Written request:
Using the entries below, return word for word the lines from the one containing "How many differences" up to and including the last.

begin Data lines

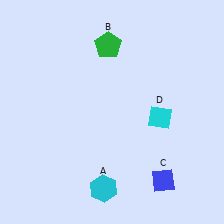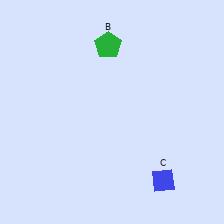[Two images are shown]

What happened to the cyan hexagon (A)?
The cyan hexagon (A) was removed in Image 2. It was in the bottom-left area of Image 1.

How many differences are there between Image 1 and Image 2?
There are 2 differences between the two images.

end Data lines

Exercise response:
How many differences are there between Image 1 and Image 2?
There are 2 differences between the two images.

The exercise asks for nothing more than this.